§ Directive: Each record below should be output verbatim, without pictures.

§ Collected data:
※

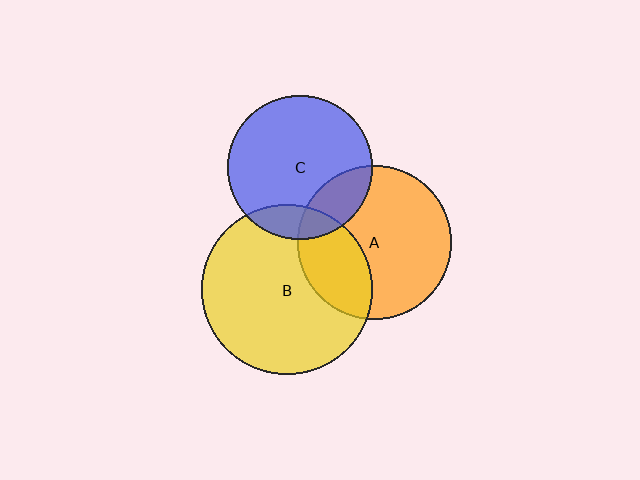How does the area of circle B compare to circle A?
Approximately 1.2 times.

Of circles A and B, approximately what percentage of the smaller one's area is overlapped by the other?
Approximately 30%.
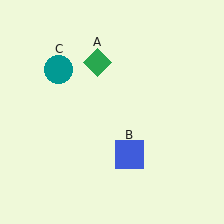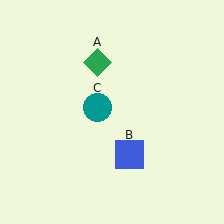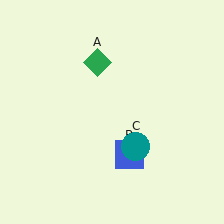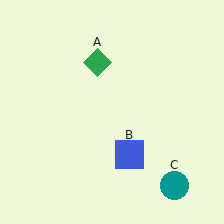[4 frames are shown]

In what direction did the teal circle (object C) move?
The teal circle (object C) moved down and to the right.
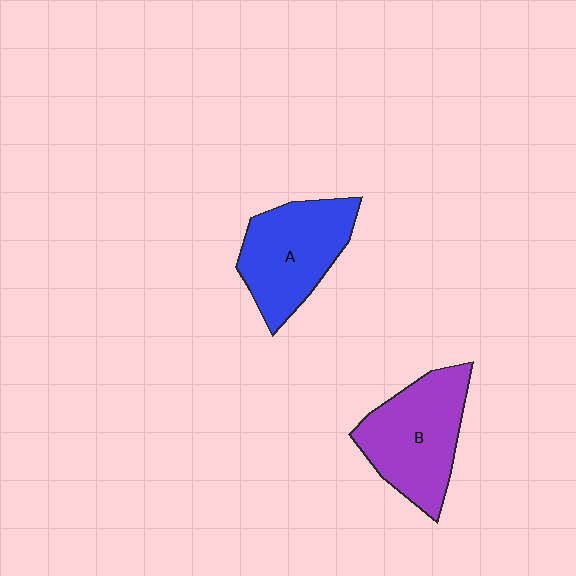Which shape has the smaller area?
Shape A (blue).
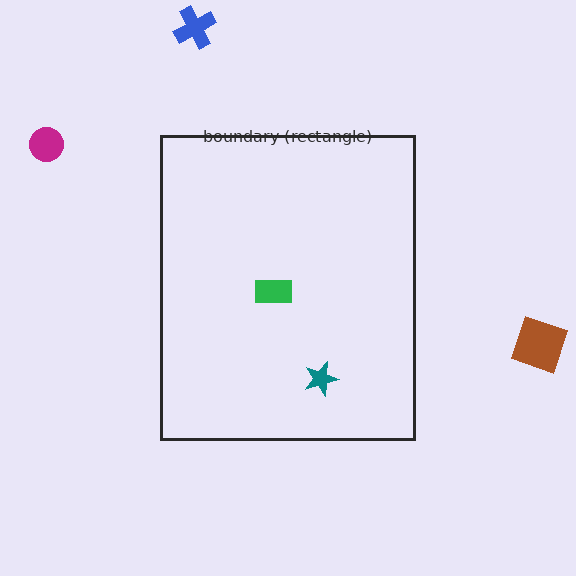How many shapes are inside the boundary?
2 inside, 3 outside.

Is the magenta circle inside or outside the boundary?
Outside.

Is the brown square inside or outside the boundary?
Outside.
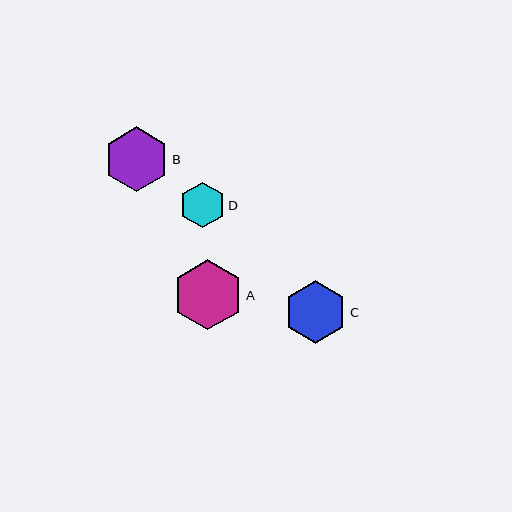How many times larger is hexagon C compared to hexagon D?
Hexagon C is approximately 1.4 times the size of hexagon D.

※

§ Exercise result:
How does the area of circle B compare to circle A?
Approximately 1.2 times.

Of circles A and B, approximately what percentage of the smaller one's area is overlapped by the other?
Approximately 30%.
[4 frames are shown]

In what direction did the teal circle (object C) move?
The teal circle (object C) moved down and to the right.
Which shape has the smaller area?
Shape A (blue).
How many shapes are inside the boundary?
2 inside, 3 outside.

Is the magenta circle inside or outside the boundary?
Outside.

Is the brown square inside or outside the boundary?
Outside.
How many times larger is hexagon C compared to hexagon D?
Hexagon C is approximately 1.4 times the size of hexagon D.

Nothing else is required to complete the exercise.